[Start MATERIAL FOR THE TASK]

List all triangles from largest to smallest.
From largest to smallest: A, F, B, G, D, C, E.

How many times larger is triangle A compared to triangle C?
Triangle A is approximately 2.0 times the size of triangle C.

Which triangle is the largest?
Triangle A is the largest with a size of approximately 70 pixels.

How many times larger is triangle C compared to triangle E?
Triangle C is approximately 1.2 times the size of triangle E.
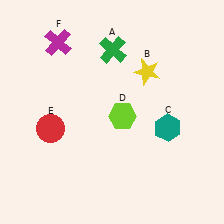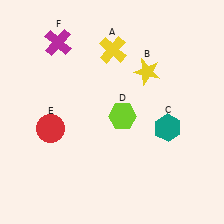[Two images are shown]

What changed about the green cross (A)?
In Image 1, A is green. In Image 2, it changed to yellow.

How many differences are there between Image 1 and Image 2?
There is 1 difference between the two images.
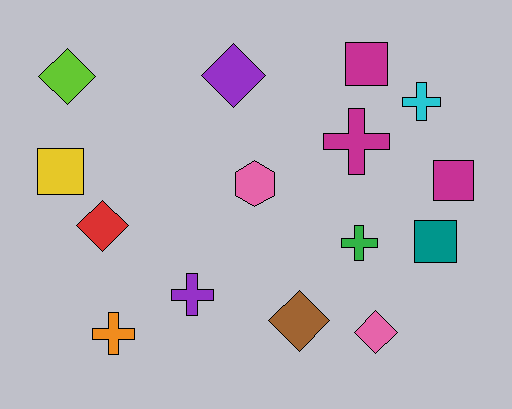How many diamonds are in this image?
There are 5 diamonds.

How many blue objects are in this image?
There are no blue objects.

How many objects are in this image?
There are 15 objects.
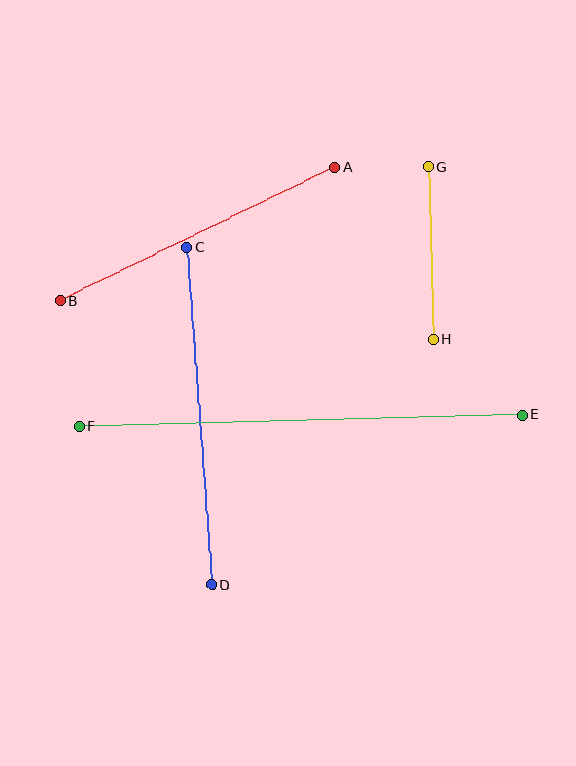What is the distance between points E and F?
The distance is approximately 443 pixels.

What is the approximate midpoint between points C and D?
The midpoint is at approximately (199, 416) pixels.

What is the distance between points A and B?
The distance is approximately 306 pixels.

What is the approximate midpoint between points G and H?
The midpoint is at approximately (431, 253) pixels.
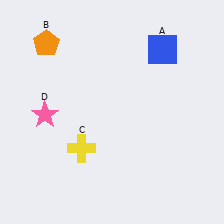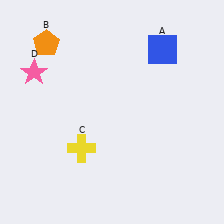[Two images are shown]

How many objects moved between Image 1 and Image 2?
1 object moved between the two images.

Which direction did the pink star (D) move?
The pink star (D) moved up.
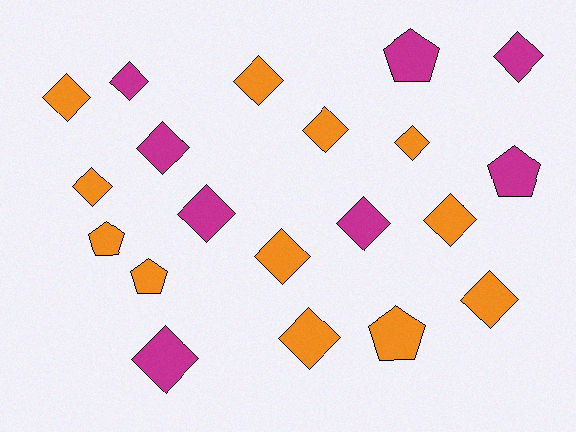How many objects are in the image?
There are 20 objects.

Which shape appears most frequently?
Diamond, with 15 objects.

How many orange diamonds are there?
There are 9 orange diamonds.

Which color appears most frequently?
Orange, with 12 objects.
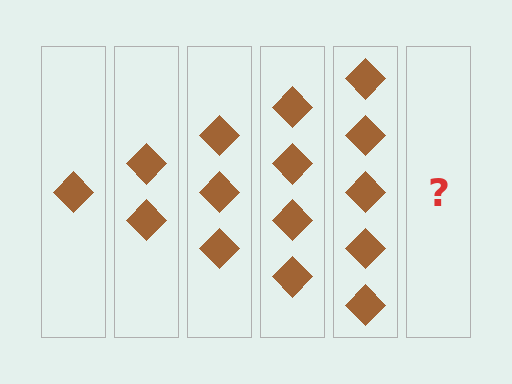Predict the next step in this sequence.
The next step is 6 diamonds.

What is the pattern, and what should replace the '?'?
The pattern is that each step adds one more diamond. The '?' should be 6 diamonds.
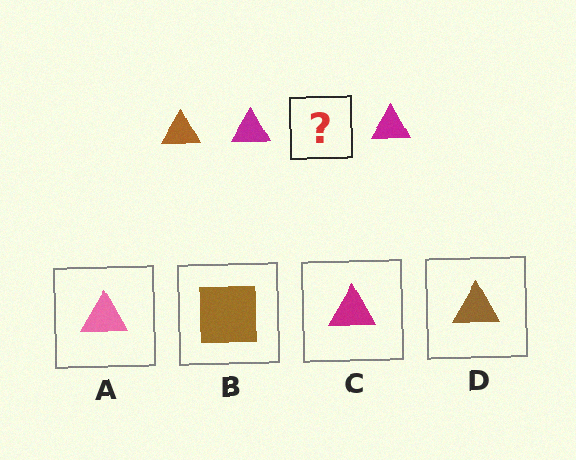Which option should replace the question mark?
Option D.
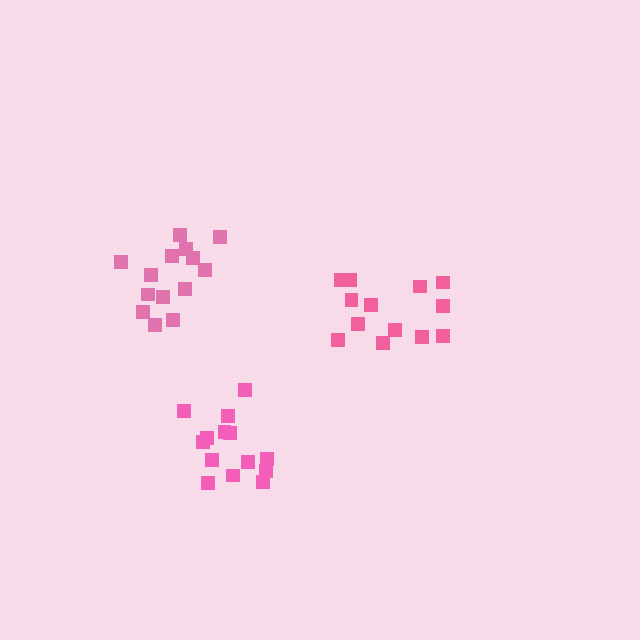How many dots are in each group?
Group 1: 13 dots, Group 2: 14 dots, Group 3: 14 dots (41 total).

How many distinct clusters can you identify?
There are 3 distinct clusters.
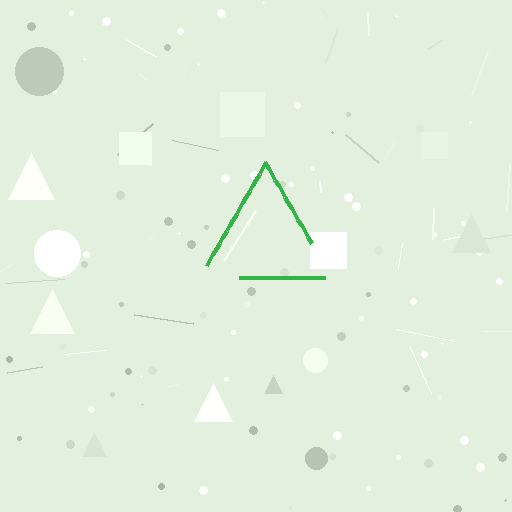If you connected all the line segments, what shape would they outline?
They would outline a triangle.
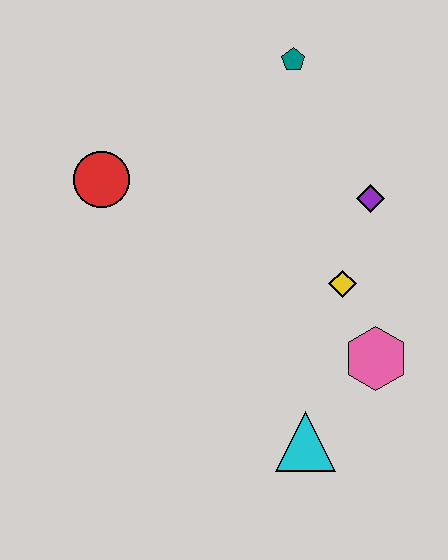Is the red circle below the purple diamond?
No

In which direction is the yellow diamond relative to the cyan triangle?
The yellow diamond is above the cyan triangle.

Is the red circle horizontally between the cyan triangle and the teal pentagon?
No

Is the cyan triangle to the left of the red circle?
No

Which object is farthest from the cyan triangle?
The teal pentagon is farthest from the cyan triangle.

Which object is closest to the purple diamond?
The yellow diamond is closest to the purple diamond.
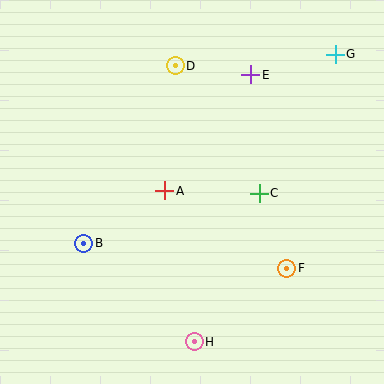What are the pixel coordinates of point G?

[End MATERIAL FOR THE TASK]

TASK GOAL: Every record must be copied exactly, with the pictures left out.

REPLY:
List all triangles from largest to smallest.
From largest to smallest: A, F, B, G, D, C, E.

How many times larger is triangle A compared to triangle C?
Triangle A is approximately 2.0 times the size of triangle C.

Which triangle is the largest?
Triangle A is the largest with a size of approximately 70 pixels.

How many times larger is triangle C compared to triangle E?
Triangle C is approximately 1.2 times the size of triangle E.
[Two images are shown]

What changed about the green cross (A)?
In Image 1, A is green. In Image 2, it changed to yellow.

How many differences are there between Image 1 and Image 2?
There is 1 difference between the two images.
How many diamonds are in this image?
There are 5 diamonds.

How many blue objects are in this image?
There are no blue objects.

How many objects are in this image?
There are 15 objects.
What is the distance between points E and F?
The distance is approximately 443 pixels.

What is the approximate midpoint between points C and D?
The midpoint is at approximately (199, 416) pixels.

What is the distance between points A and B?
The distance is approximately 306 pixels.

What is the approximate midpoint between points G and H?
The midpoint is at approximately (431, 253) pixels.
[Two images are shown]

How many objects moved between Image 1 and Image 2?
1 object moved between the two images.

Which direction did the pink star (D) move?
The pink star (D) moved up.
How many objects are in the image?
There are 20 objects.

Which shape appears most frequently?
Diamond, with 15 objects.

How many orange diamonds are there?
There are 9 orange diamonds.

Which color appears most frequently?
Orange, with 12 objects.
Predict the next step in this sequence.
The next step is 6 diamonds.

What is the pattern, and what should replace the '?'?
The pattern is that each step adds one more diamond. The '?' should be 6 diamonds.
Which option should replace the question mark?
Option D.
How many dots are in each group?
Group 1: 13 dots, Group 2: 14 dots, Group 3: 14 dots (41 total).

How many distinct clusters can you identify?
There are 3 distinct clusters.
If you connected all the line segments, what shape would they outline?
They would outline a triangle.
Is the red circle below the purple diamond?
No

In which direction is the yellow diamond relative to the cyan triangle?
The yellow diamond is above the cyan triangle.

Is the red circle horizontally between the cyan triangle and the teal pentagon?
No

Is the cyan triangle to the left of the red circle?
No

Which object is farthest from the cyan triangle?
The teal pentagon is farthest from the cyan triangle.

Which object is closest to the purple diamond?
The yellow diamond is closest to the purple diamond.
What are the pixel coordinates of point G?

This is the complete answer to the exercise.